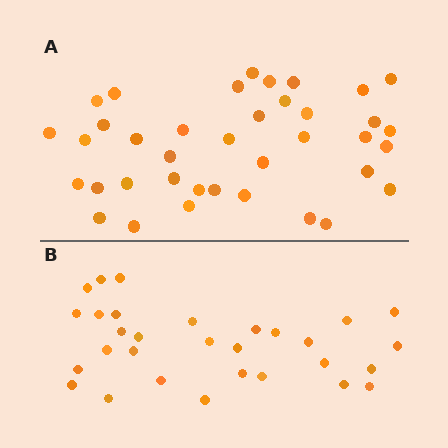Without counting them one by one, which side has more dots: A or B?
Region A (the top region) has more dots.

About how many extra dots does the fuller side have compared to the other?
Region A has roughly 8 or so more dots than region B.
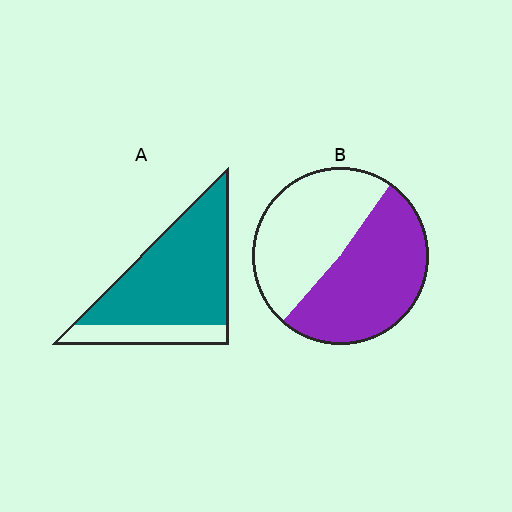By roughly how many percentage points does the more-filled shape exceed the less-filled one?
By roughly 25 percentage points (A over B).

### TASK DETAILS
Each record above must be returned exactly as written, with its pictures omitted.

### CORRECT RESPONSE
Without counting them one by one, which side has more dots: A or B?
Region A (the top region) has more dots.

About how many extra dots does the fuller side have compared to the other?
Region A has roughly 8 or so more dots than region B.
By roughly how many percentage points does the more-filled shape exceed the less-filled one?
By roughly 25 percentage points (A over B).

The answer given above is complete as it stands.